Exercise aim =
What should be copied is the stretch of entries below from the line with "How many spatial groupings are visible?" up to and including the line with "Is the magenta", exactly and without images.

Data for this exercise =
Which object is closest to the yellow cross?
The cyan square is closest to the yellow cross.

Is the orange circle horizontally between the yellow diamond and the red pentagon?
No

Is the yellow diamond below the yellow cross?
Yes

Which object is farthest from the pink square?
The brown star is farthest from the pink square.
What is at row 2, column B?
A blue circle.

==

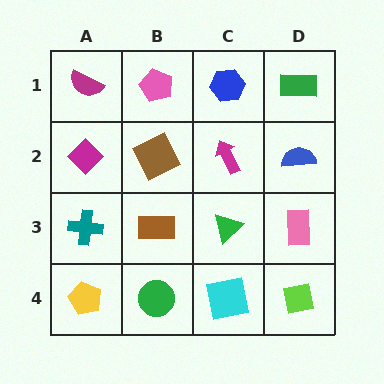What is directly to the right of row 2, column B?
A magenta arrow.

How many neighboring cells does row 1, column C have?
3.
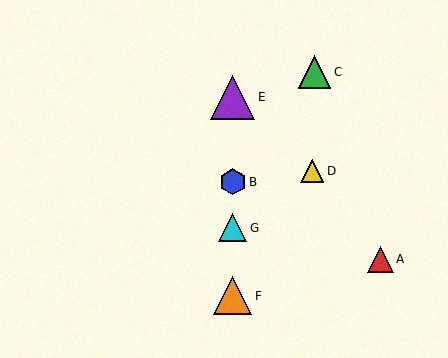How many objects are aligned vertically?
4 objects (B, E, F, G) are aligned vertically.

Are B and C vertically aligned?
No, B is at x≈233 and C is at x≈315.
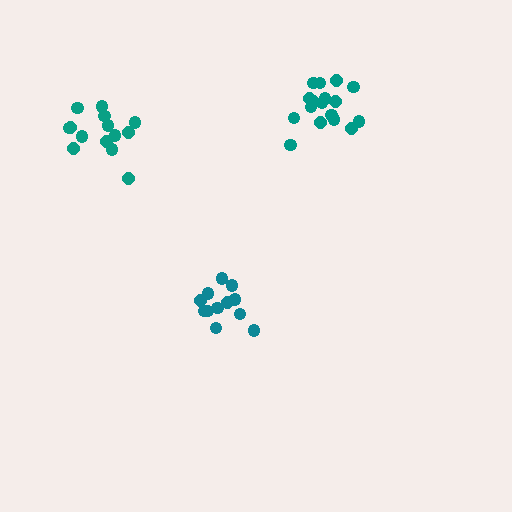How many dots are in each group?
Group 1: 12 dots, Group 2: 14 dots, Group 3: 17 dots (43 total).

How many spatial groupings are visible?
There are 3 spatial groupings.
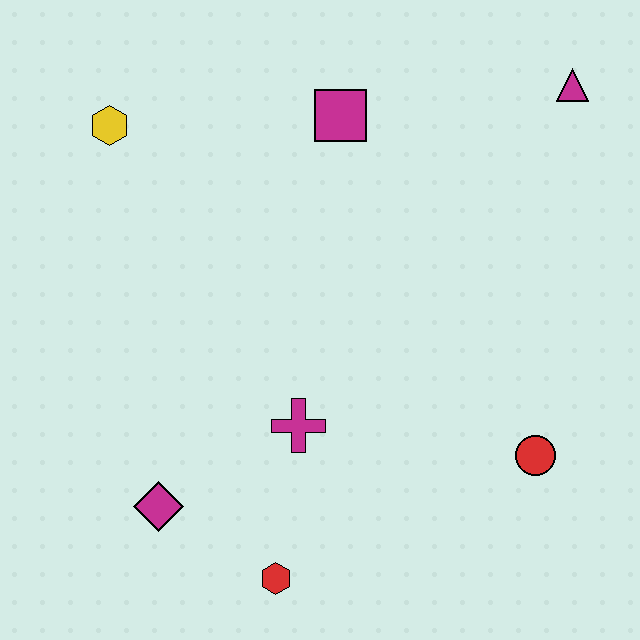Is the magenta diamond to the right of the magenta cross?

==

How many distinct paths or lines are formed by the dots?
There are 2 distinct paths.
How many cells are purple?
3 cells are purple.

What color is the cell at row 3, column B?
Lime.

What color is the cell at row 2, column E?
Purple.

Exercise solution =
How many spatial groupings are visible?
There are 3 spatial groupings.
Is the magenta diamond to the right of the magenta cross?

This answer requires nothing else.